■ Set task: Reproduce exactly the lines from the one containing "Where is the center of the yellow hexagon?" through the end of the listing, minus the pictures.

■ Data for the task:
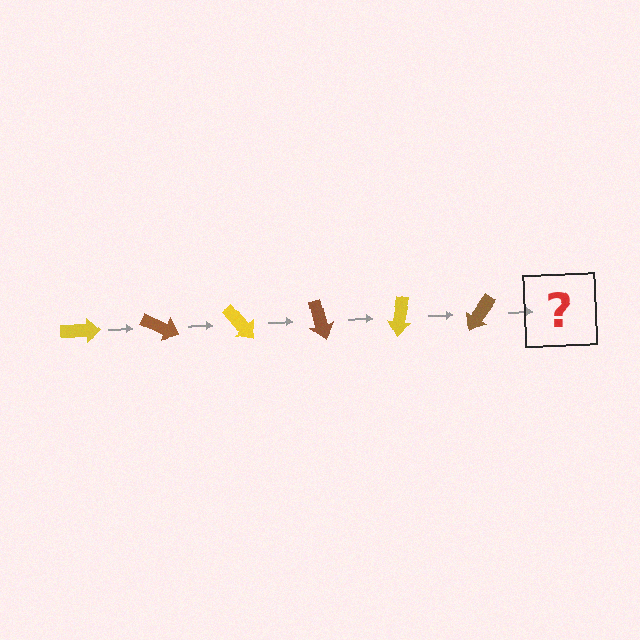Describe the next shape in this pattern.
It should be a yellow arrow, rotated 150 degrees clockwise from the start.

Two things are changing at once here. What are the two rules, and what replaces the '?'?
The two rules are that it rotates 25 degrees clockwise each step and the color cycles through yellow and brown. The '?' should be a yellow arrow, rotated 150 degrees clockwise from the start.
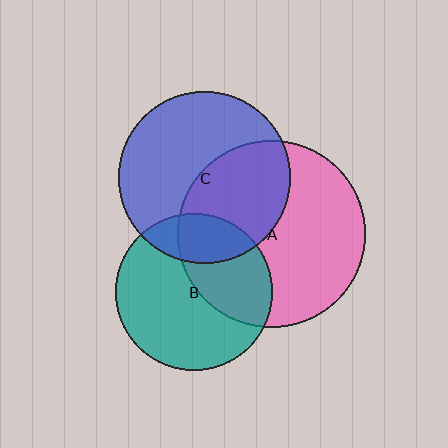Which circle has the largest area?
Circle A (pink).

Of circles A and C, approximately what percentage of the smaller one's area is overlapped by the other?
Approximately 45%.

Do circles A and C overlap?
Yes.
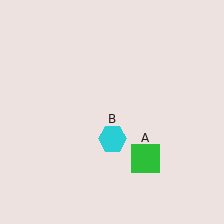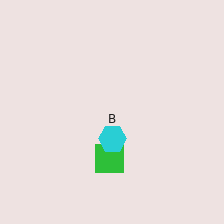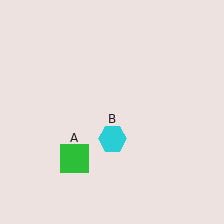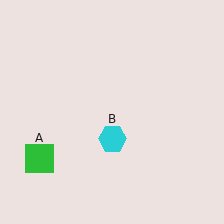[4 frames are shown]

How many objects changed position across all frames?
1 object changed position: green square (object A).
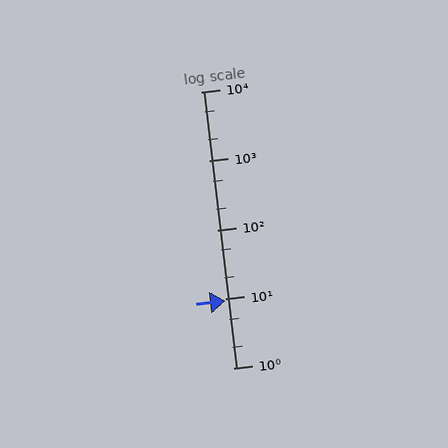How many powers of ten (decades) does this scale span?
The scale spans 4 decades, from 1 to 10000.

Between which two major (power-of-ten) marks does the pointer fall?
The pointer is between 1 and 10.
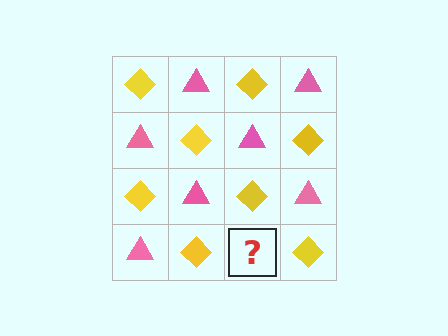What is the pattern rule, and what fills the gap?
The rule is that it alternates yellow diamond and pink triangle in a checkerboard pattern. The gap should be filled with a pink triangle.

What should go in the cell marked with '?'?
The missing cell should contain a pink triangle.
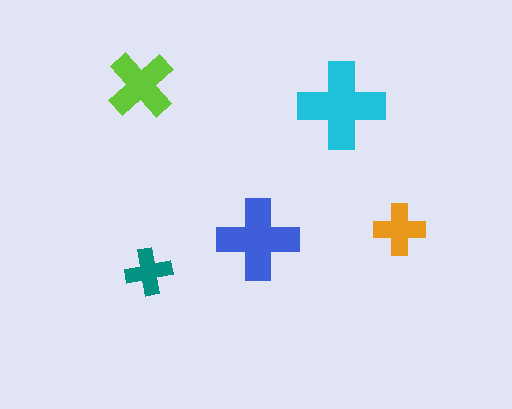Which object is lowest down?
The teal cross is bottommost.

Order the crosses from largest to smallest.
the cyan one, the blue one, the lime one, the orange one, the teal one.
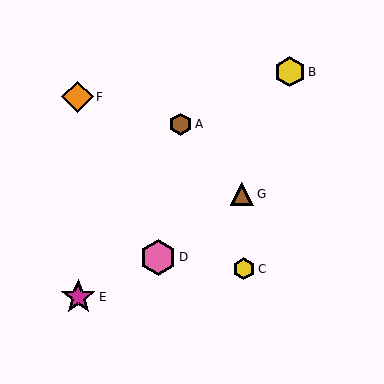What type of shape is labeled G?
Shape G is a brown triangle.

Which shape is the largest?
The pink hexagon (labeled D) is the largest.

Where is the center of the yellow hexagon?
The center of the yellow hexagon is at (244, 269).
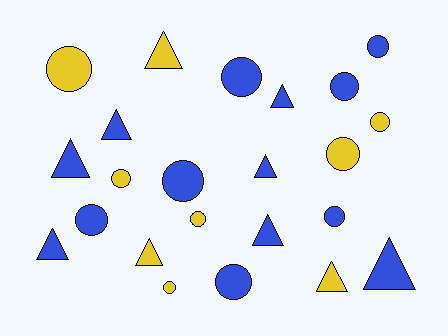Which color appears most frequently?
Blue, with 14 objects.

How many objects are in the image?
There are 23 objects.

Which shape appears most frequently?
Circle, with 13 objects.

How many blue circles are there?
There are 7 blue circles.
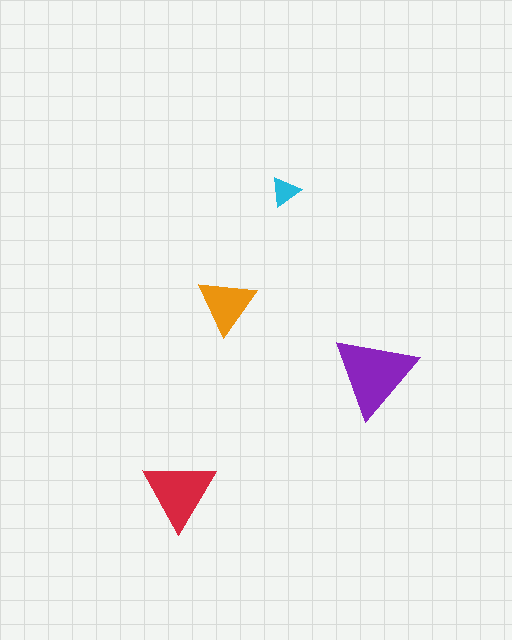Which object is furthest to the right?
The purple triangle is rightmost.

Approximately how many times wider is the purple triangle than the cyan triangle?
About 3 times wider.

■ Exercise response:
Where is the center of the yellow hexagon?
The center of the yellow hexagon is at (244, 269).
Which color appears most frequently?
Blue, with 14 objects.

How many objects are in the image?
There are 23 objects.

Which shape appears most frequently?
Circle, with 13 objects.

How many blue circles are there?
There are 7 blue circles.
Which object is furthest to the right?
The purple triangle is rightmost.

Approximately how many times wider is the purple triangle than the cyan triangle?
About 3 times wider.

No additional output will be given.